Extracted entries:
○ ○ ○ ○

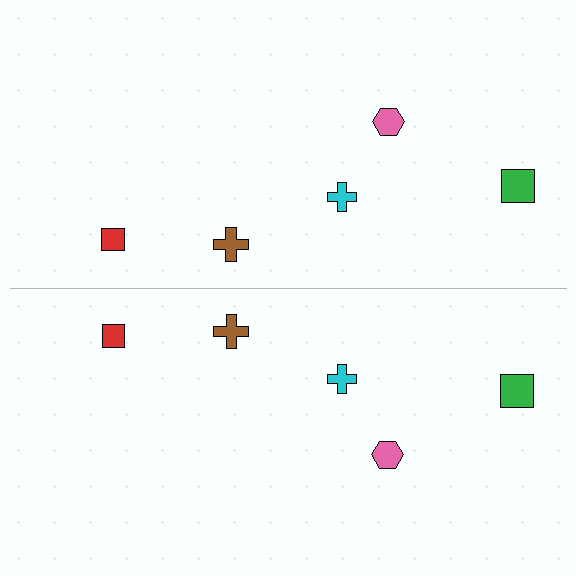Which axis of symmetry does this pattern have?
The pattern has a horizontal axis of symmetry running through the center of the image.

○ ○ ○ ○

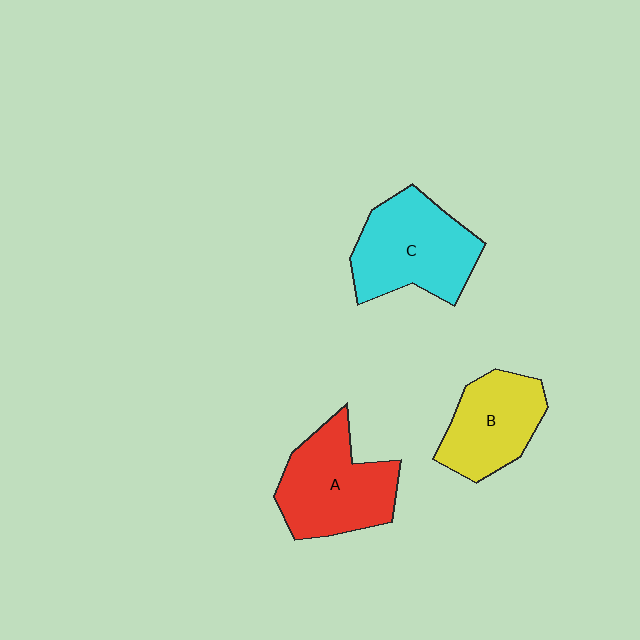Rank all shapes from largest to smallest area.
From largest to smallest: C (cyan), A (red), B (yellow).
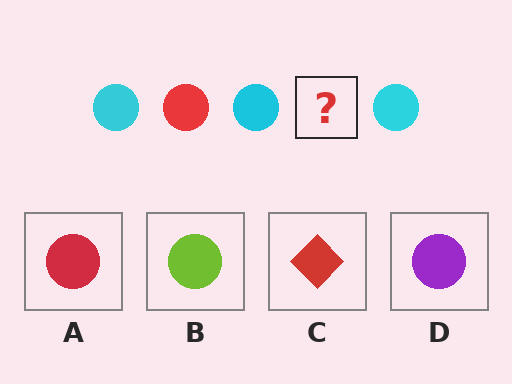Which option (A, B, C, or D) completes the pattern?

○ ○ ○ ○

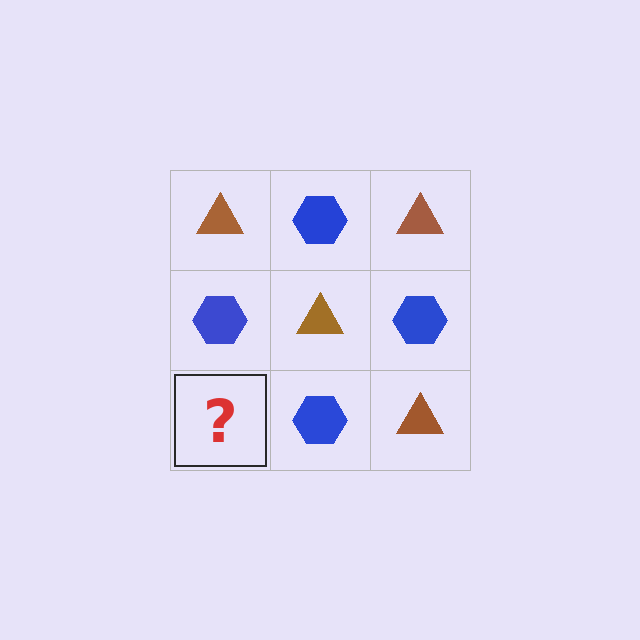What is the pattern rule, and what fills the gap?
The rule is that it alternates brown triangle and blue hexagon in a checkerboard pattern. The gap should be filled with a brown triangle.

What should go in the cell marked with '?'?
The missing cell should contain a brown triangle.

○ ○ ○ ○

Only the lines from the one with "Rank all shapes" down to the one with "Which option (A, B, C, or" belong in your copy, both ends included; write them out exactly and skip any pictures.

Rank all shapes from largest to smallest area.
From largest to smallest: C (cyan), A (red), B (yellow).
Which option (A, B, C, or D) completes the pattern?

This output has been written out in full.